"""
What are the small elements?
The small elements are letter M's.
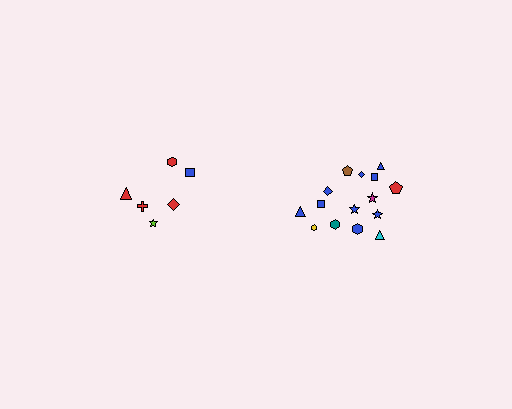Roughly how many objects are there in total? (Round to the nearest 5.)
Roughly 20 objects in total.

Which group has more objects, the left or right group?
The right group.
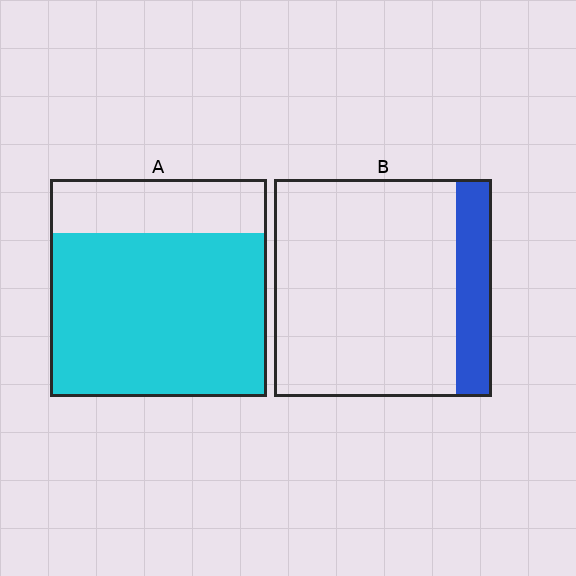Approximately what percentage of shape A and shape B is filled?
A is approximately 75% and B is approximately 15%.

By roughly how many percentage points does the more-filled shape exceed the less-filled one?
By roughly 60 percentage points (A over B).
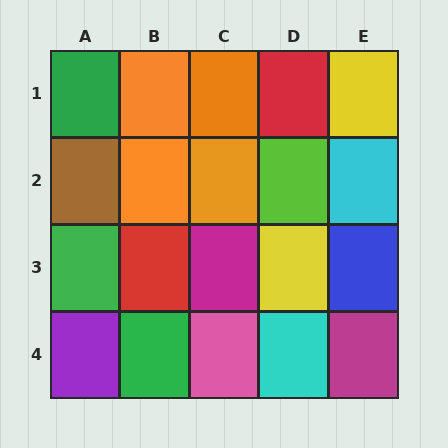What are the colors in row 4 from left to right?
Purple, green, pink, cyan, magenta.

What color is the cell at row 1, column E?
Yellow.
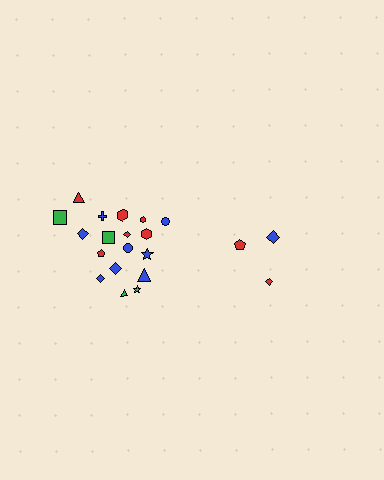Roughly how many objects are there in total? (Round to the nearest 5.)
Roughly 20 objects in total.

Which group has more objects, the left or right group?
The left group.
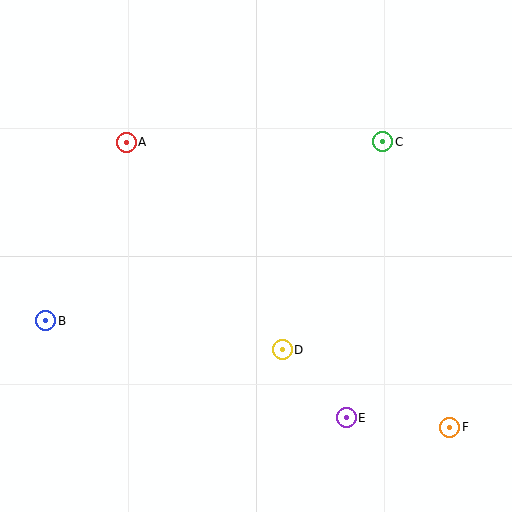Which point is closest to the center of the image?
Point D at (282, 350) is closest to the center.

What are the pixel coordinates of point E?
Point E is at (346, 418).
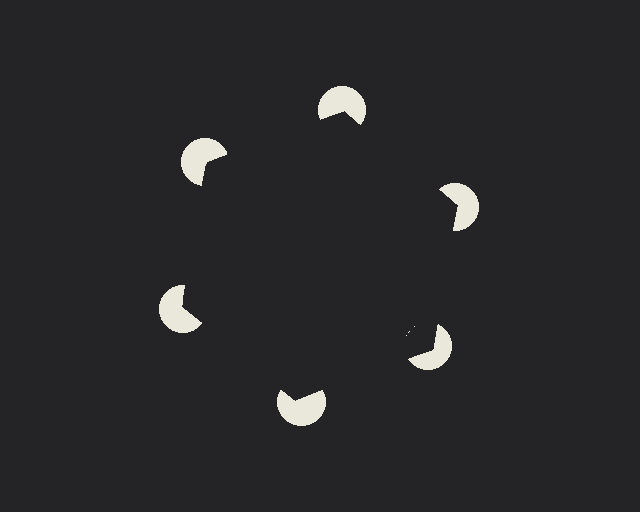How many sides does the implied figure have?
6 sides.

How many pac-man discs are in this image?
There are 6 — one at each vertex of the illusory hexagon.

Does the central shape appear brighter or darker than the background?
It typically appears slightly darker than the background, even though no actual brightness change is drawn.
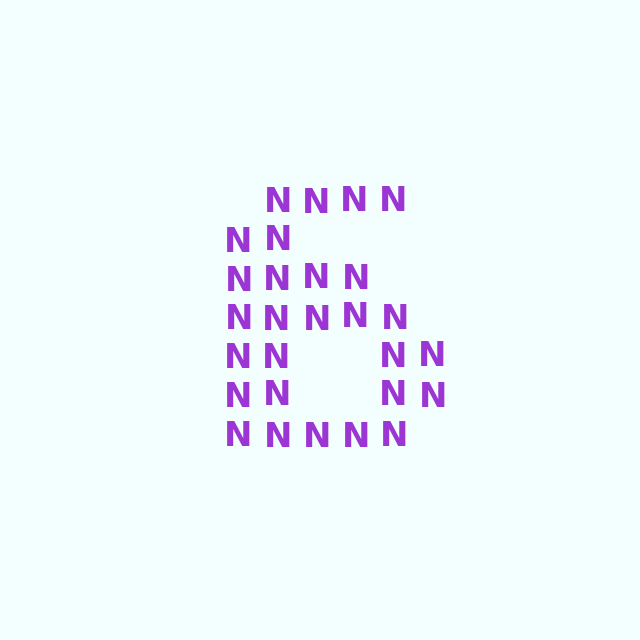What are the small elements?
The small elements are letter N's.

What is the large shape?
The large shape is the digit 6.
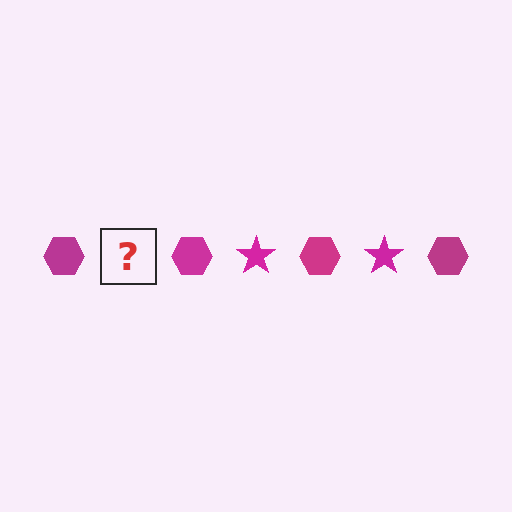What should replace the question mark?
The question mark should be replaced with a magenta star.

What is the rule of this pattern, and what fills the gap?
The rule is that the pattern cycles through hexagon, star shapes in magenta. The gap should be filled with a magenta star.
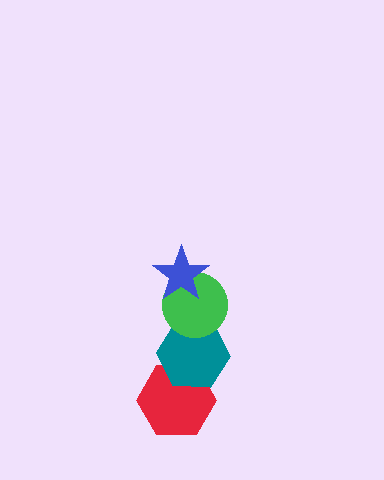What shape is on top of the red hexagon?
The teal hexagon is on top of the red hexagon.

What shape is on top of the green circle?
The blue star is on top of the green circle.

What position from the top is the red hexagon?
The red hexagon is 4th from the top.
"""
**Exercise brief:** The data above should be repeated exactly, minus any pictures.

**Exercise response:**
What are the small elements?
The small elements are letter M's.
Roughly how many objects are there in total? (Round to the nearest 5.)
Roughly 20 objects in total.

Which group has more objects, the left or right group?
The right group.
Approximately what percentage of shape A and shape B is filled?
A is approximately 75% and B is approximately 15%.

By roughly how many percentage points does the more-filled shape exceed the less-filled one?
By roughly 60 percentage points (A over B).
What are the colors in row 4 from left to right?
Purple, green, pink, cyan, magenta.

What color is the cell at row 1, column E?
Yellow.
Roughly how many objects are there in total? (Round to the nearest 5.)
Roughly 20 objects in total.

Which group has more objects, the left or right group?
The left group.
Which point is closest to the center of the image?
Point D at (282, 350) is closest to the center.

What are the pixel coordinates of point E?
Point E is at (346, 418).
How many sides does the implied figure have?
6 sides.

How many pac-man discs are in this image?
There are 6 — one at each vertex of the illusory hexagon.

Does the central shape appear brighter or darker than the background?
It typically appears slightly darker than the background, even though no actual brightness change is drawn.
What are the small elements?
The small elements are letter N's.

What is the large shape?
The large shape is the digit 6.
What should replace the question mark?
The question mark should be replaced with a magenta star.

What is the rule of this pattern, and what fills the gap?
The rule is that the pattern cycles through hexagon, star shapes in magenta. The gap should be filled with a magenta star.
What shape is on top of the red hexagon?
The teal hexagon is on top of the red hexagon.

What shape is on top of the green circle?
The blue star is on top of the green circle.

What position from the top is the red hexagon?
The red hexagon is 4th from the top.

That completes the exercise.